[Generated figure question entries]
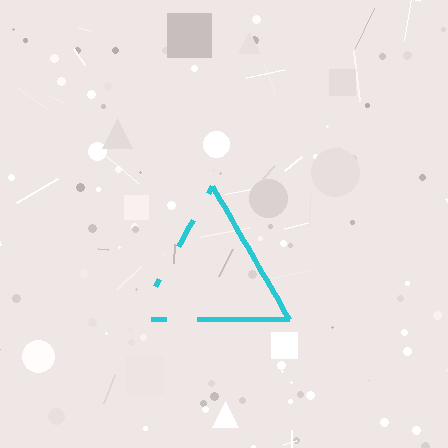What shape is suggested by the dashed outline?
The dashed outline suggests a triangle.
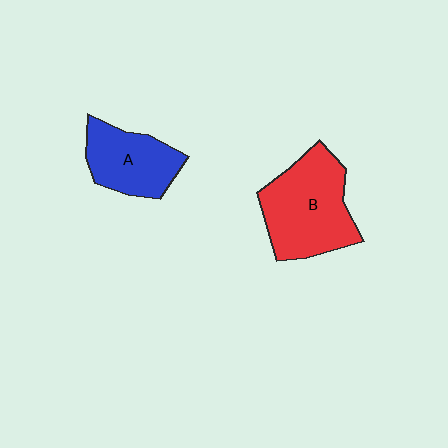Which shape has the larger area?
Shape B (red).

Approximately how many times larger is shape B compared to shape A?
Approximately 1.5 times.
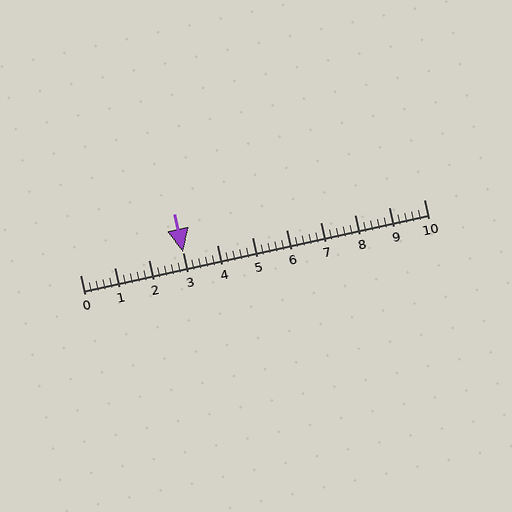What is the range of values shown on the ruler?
The ruler shows values from 0 to 10.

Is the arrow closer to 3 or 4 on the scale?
The arrow is closer to 3.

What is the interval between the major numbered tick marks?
The major tick marks are spaced 1 units apart.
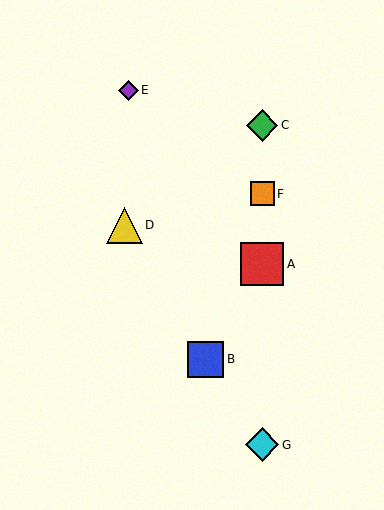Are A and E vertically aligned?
No, A is at x≈262 and E is at x≈128.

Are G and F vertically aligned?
Yes, both are at x≈262.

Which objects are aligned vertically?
Objects A, C, F, G are aligned vertically.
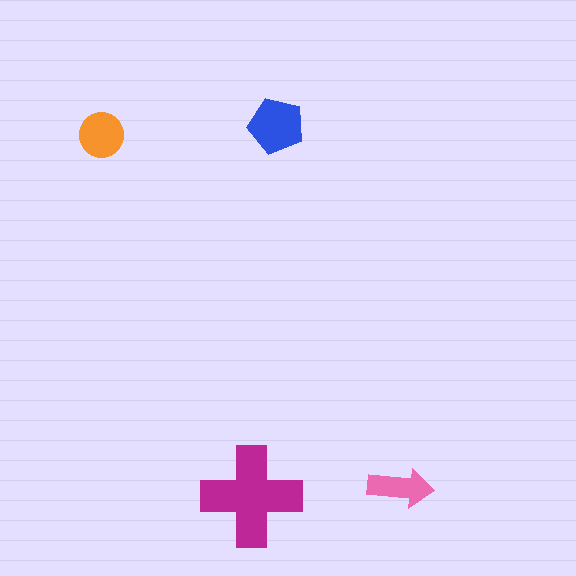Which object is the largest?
The magenta cross.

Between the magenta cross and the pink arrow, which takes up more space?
The magenta cross.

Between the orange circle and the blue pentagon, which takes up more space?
The blue pentagon.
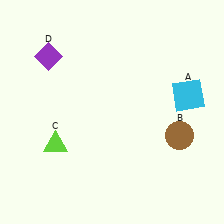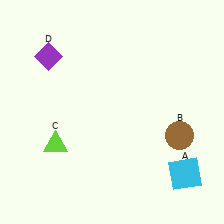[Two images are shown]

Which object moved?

=== WORK TO COMPLETE ===
Quote the records in their entirety, keeping the wording exact and excluding pictures.

=== ANSWER TO THIS EXERCISE ===
What shape is suggested by the dashed outline?
The dashed outline suggests a triangle.
Which shape has the larger area?
Shape B (red).

Approximately how many times larger is shape B compared to shape A?
Approximately 1.5 times.
What is the range of values shown on the ruler?
The ruler shows values from 0 to 10.

Is the arrow closer to 3 or 4 on the scale?
The arrow is closer to 3.

What is the interval between the major numbered tick marks?
The major tick marks are spaced 1 units apart.
Are A and E vertically aligned?
No, A is at x≈262 and E is at x≈128.

Are G and F vertically aligned?
Yes, both are at x≈262.

Which objects are aligned vertically?
Objects A, C, F, G are aligned vertically.
Which object is the largest?
The magenta cross.

Between the magenta cross and the pink arrow, which takes up more space?
The magenta cross.

Between the orange circle and the blue pentagon, which takes up more space?
The blue pentagon.
[Two images are shown]

Which object moved?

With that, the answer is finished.